=== Supplied material ===

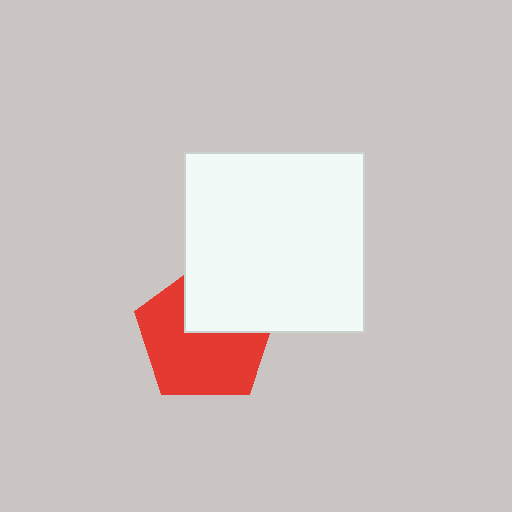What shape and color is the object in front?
The object in front is a white square.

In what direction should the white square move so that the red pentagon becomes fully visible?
The white square should move up. That is the shortest direction to clear the overlap and leave the red pentagon fully visible.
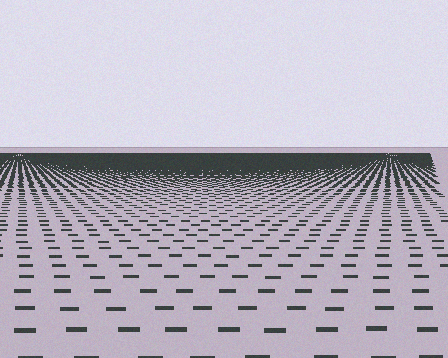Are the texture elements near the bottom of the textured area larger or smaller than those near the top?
Larger. Near the bottom, elements are closer to the viewer and appear at a bigger on-screen size.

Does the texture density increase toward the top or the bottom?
Density increases toward the top.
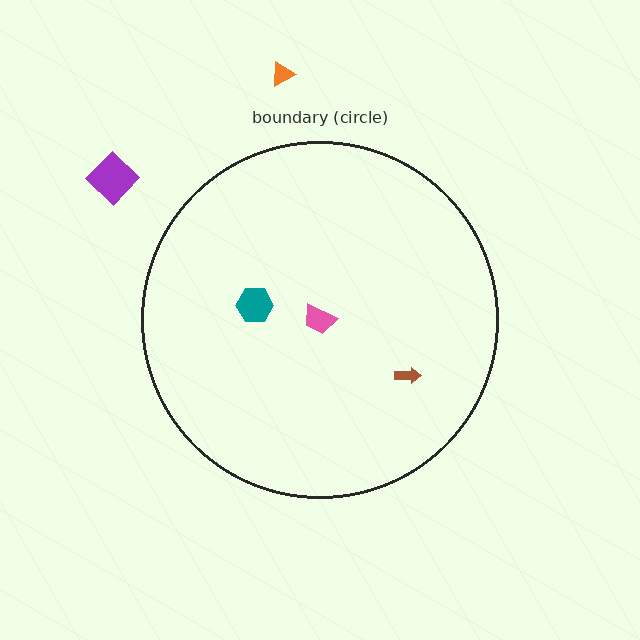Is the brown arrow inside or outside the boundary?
Inside.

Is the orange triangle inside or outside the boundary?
Outside.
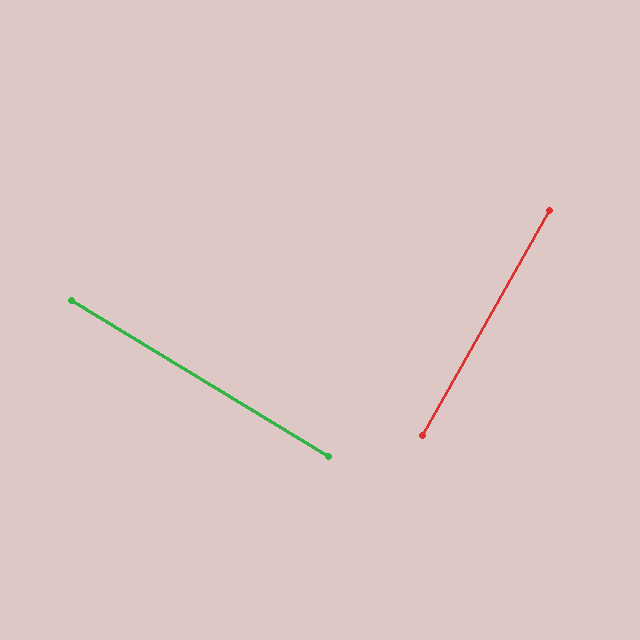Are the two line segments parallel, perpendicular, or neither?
Perpendicular — they meet at approximately 88°.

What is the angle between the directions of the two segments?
Approximately 88 degrees.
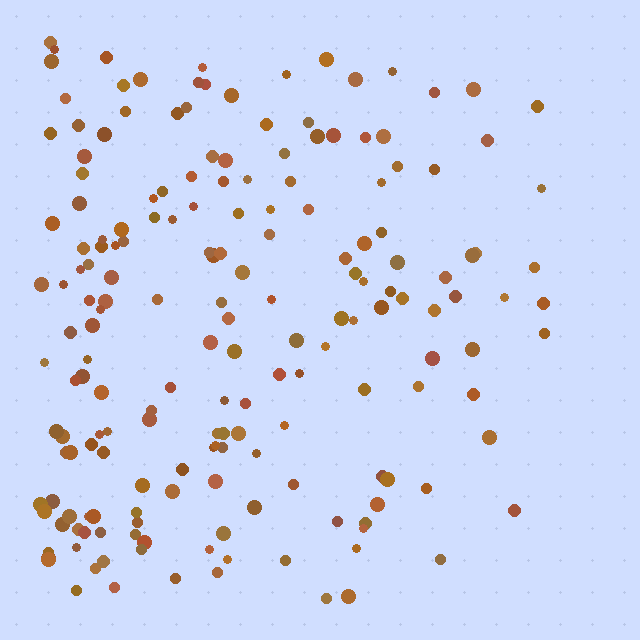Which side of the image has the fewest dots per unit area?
The right.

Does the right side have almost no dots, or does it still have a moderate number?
Still a moderate number, just noticeably fewer than the left.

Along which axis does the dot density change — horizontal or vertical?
Horizontal.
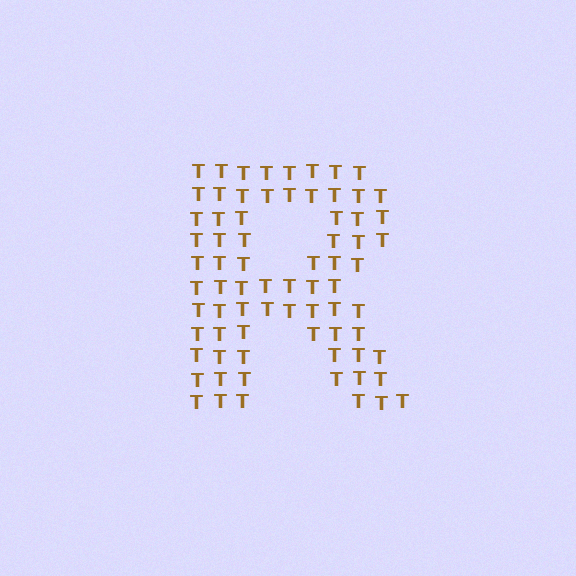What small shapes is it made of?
It is made of small letter T's.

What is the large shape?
The large shape is the letter R.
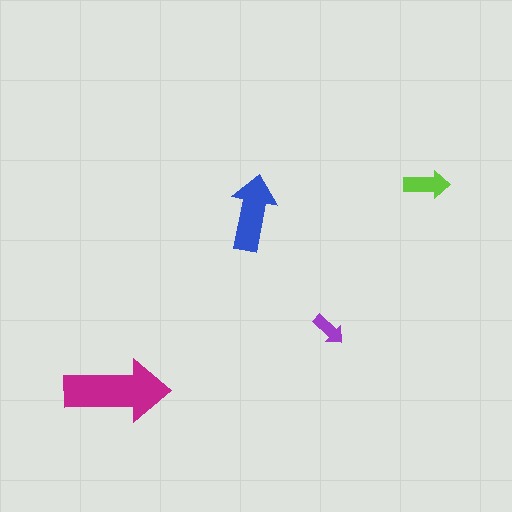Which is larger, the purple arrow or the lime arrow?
The lime one.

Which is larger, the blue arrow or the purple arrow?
The blue one.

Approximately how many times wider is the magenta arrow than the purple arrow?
About 3.5 times wider.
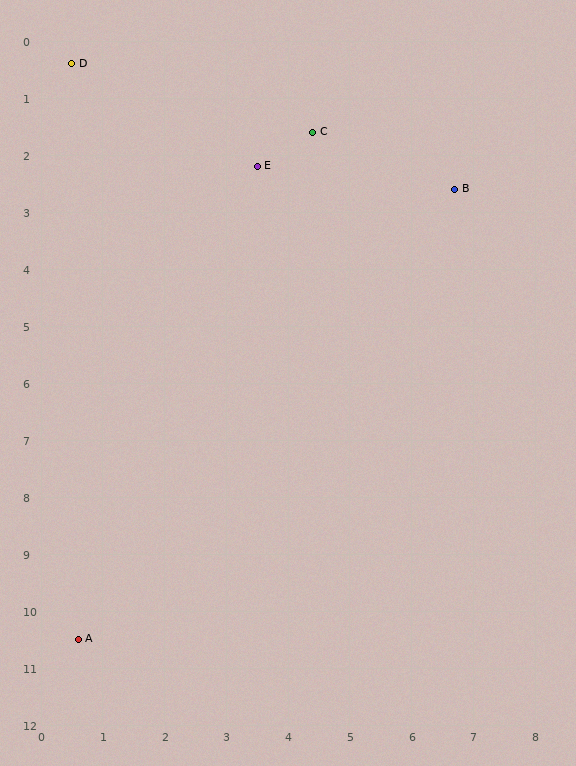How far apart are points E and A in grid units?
Points E and A are about 8.8 grid units apart.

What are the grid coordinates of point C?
Point C is at approximately (4.4, 1.6).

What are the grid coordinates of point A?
Point A is at approximately (0.6, 10.5).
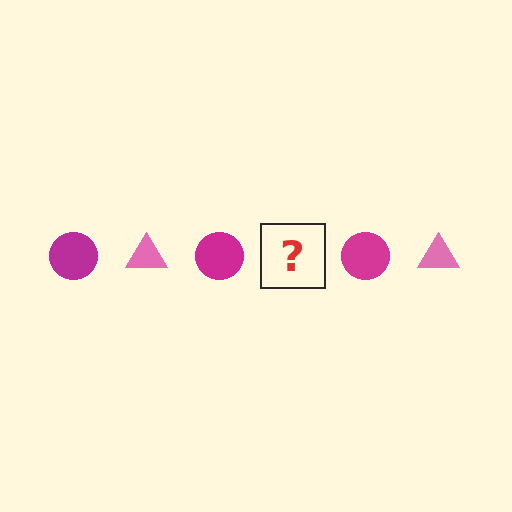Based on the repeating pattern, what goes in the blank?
The blank should be a pink triangle.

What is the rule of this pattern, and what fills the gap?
The rule is that the pattern alternates between magenta circle and pink triangle. The gap should be filled with a pink triangle.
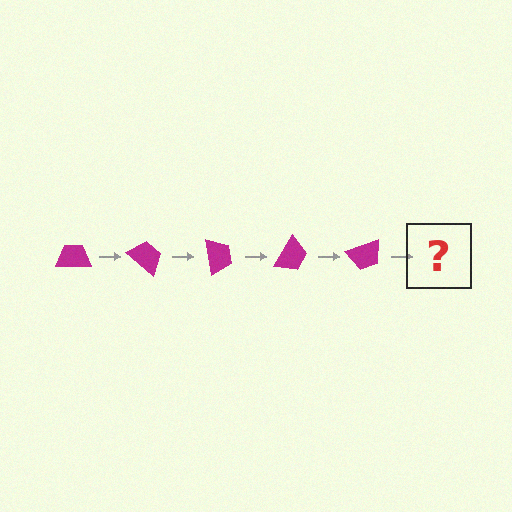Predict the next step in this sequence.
The next step is a magenta trapezoid rotated 200 degrees clockwise.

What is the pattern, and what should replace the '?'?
The pattern is that the trapezoid rotates 40 degrees clockwise each step. The '?' should be a magenta trapezoid rotated 200 degrees clockwise.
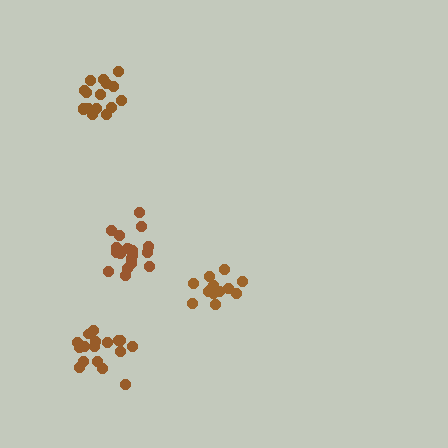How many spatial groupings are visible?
There are 4 spatial groupings.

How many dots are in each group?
Group 1: 13 dots, Group 2: 17 dots, Group 3: 19 dots, Group 4: 17 dots (66 total).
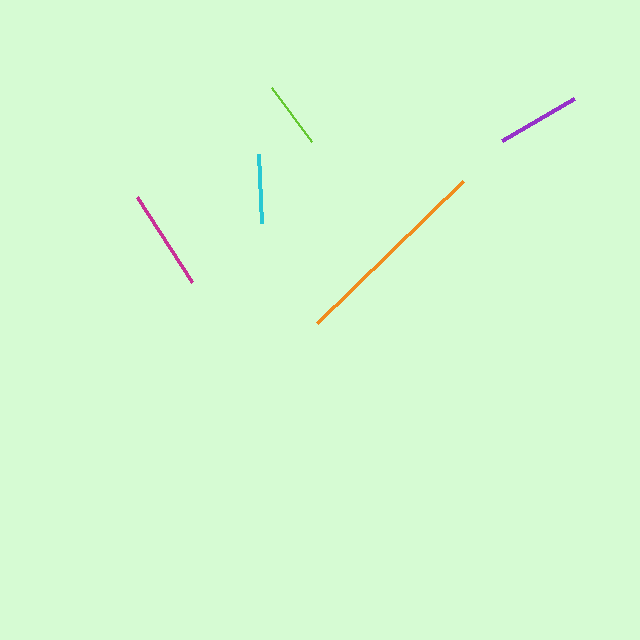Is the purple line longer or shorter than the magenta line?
The magenta line is longer than the purple line.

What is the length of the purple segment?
The purple segment is approximately 83 pixels long.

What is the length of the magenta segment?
The magenta segment is approximately 101 pixels long.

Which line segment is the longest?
The orange line is the longest at approximately 203 pixels.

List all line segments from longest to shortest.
From longest to shortest: orange, magenta, purple, cyan and lime (about equal).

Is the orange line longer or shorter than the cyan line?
The orange line is longer than the cyan line.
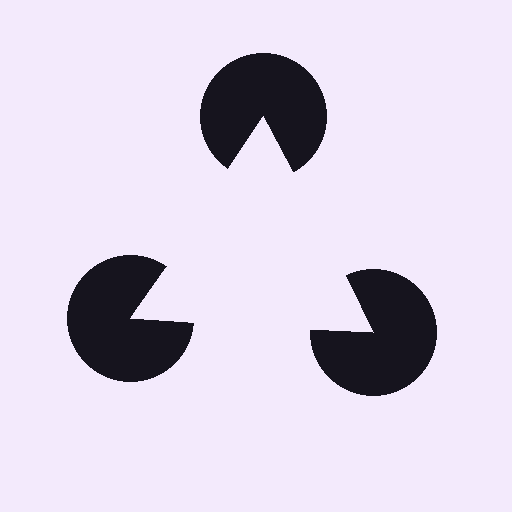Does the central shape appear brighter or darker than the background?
It typically appears slightly brighter than the background, even though no actual brightness change is drawn.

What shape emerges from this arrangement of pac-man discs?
An illusory triangle — its edges are inferred from the aligned wedge cuts in the pac-man discs, not physically drawn.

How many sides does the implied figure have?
3 sides.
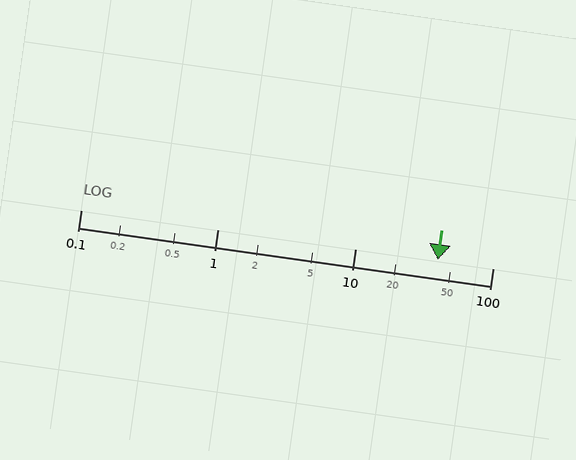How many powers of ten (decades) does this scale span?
The scale spans 3 decades, from 0.1 to 100.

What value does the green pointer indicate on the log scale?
The pointer indicates approximately 40.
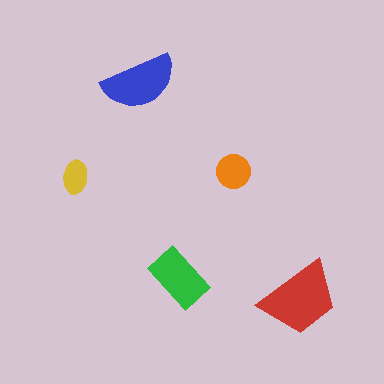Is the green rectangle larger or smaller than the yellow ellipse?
Larger.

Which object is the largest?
The red trapezoid.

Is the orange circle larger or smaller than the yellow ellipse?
Larger.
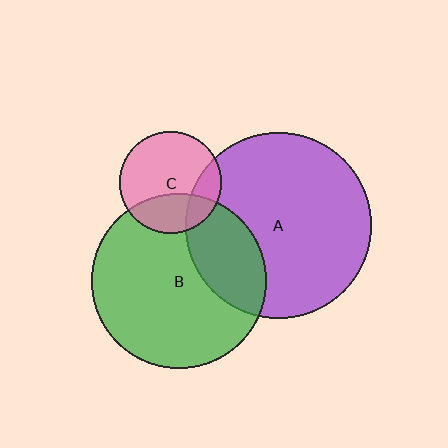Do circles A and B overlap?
Yes.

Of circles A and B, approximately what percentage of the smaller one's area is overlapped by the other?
Approximately 25%.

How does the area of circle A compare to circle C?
Approximately 3.3 times.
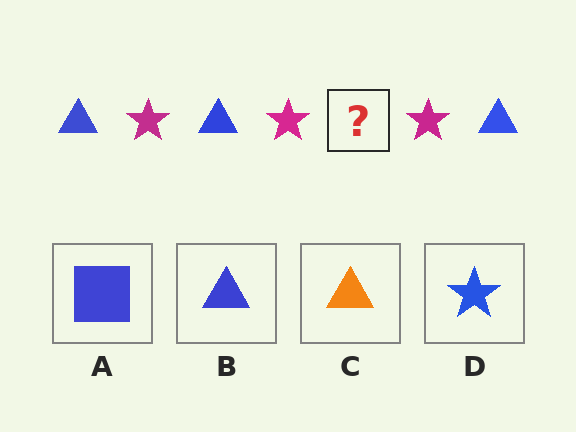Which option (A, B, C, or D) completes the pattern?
B.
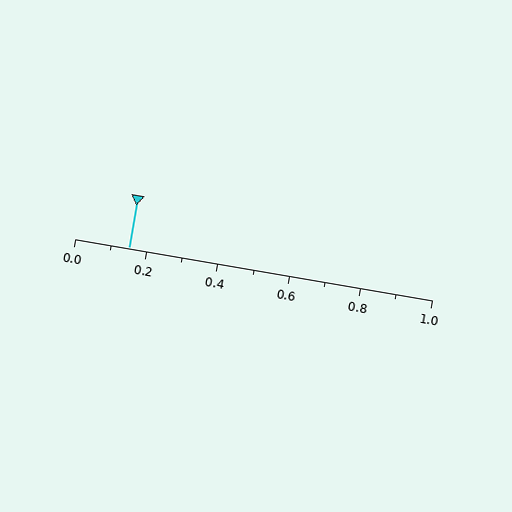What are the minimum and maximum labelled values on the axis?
The axis runs from 0.0 to 1.0.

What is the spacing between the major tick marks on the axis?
The major ticks are spaced 0.2 apart.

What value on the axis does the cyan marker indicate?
The marker indicates approximately 0.15.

===

* [Goal]
Every record must be copied exactly, with images dropped from the result.

* [Finished task]
What shape and color is the object in front?
The object in front is a white square.

In what direction should the white square move so that the red pentagon becomes fully visible?
The white square should move up. That is the shortest direction to clear the overlap and leave the red pentagon fully visible.
Are the texture elements near the bottom of the textured area larger or smaller than those near the top?
Larger. Near the bottom, elements are closer to the viewer and appear at a bigger on-screen size.

Does the texture density increase toward the top or the bottom?
Density increases toward the top.
Is the brown arrow inside or outside the boundary?
Inside.

Is the orange triangle inside or outside the boundary?
Outside.
Are the two line segments parallel, perpendicular, or neither?
Perpendicular — they meet at approximately 88°.

What is the angle between the directions of the two segments?
Approximately 88 degrees.
Which side of the image has the fewest dots per unit area?
The right.

Does the right side have almost no dots, or does it still have a moderate number?
Still a moderate number, just noticeably fewer than the left.

Along which axis does the dot density change — horizontal or vertical?
Horizontal.
What small shapes is it made of?
It is made of small letter T's.

What is the large shape?
The large shape is the letter R.
Which is larger, the purple arrow or the lime arrow?
The lime one.

Which is larger, the blue arrow or the purple arrow?
The blue one.

Approximately how many times wider is the magenta arrow than the purple arrow?
About 3.5 times wider.
How far apart are points E and A in grid units?
Points E and A are about 8.8 grid units apart.

What are the grid coordinates of point C?
Point C is at approximately (4.4, 1.6).

What are the grid coordinates of point A?
Point A is at approximately (0.6, 10.5).
Based on the repeating pattern, what goes in the blank?
The blank should be a pink triangle.

What is the rule of this pattern, and what fills the gap?
The rule is that the pattern alternates between magenta circle and pink triangle. The gap should be filled with a pink triangle.
Predict the next step in this sequence.
The next step is a magenta trapezoid rotated 200 degrees clockwise.

What is the pattern, and what should replace the '?'?
The pattern is that the trapezoid rotates 40 degrees clockwise each step. The '?' should be a magenta trapezoid rotated 200 degrees clockwise.
How many spatial groupings are visible?
There are 4 spatial groupings.

How many dots are in each group?
Group 1: 13 dots, Group 2: 17 dots, Group 3: 19 dots, Group 4: 17 dots (66 total).
Is the purple line longer or shorter than the magenta line?
The magenta line is longer than the purple line.

What is the length of the purple segment?
The purple segment is approximately 83 pixels long.

What is the length of the magenta segment?
The magenta segment is approximately 101 pixels long.

Which line segment is the longest?
The orange line is the longest at approximately 203 pixels.

List all line segments from longest to shortest.
From longest to shortest: orange, magenta, purple, cyan and lime (about equal).

Is the orange line longer or shorter than the cyan line?
The orange line is longer than the cyan line.
Does the central shape appear brighter or darker than the background?
It typically appears slightly brighter than the background, even though no actual brightness change is drawn.

What shape emerges from this arrangement of pac-man discs?
An illusory triangle — its edges are inferred from the aligned wedge cuts in the pac-man discs, not physically drawn.

How many sides does the implied figure have?
3 sides.
How many powers of ten (decades) does this scale span?
The scale spans 3 decades, from 0.1 to 100.

What value does the green pointer indicate on the log scale?
The pointer indicates approximately 40.
Is the green rectangle larger or smaller than the yellow ellipse?
Larger.

Which object is the largest?
The red trapezoid.

Is the orange circle larger or smaller than the yellow ellipse?
Larger.
Do circles A and B overlap?
Yes.

Of circles A and B, approximately what percentage of the smaller one's area is overlapped by the other?
Approximately 25%.

How does the area of circle A compare to circle C?
Approximately 3.3 times.
Which option (A, B, C, or D) completes the pattern?
B.
What are the minimum and maximum labelled values on the axis?
The axis runs from 0.0 to 1.0.

What is the spacing between the major tick marks on the axis?
The major ticks are spaced 0.2 apart.

What value on the axis does the cyan marker indicate?
The marker indicates approximately 0.15.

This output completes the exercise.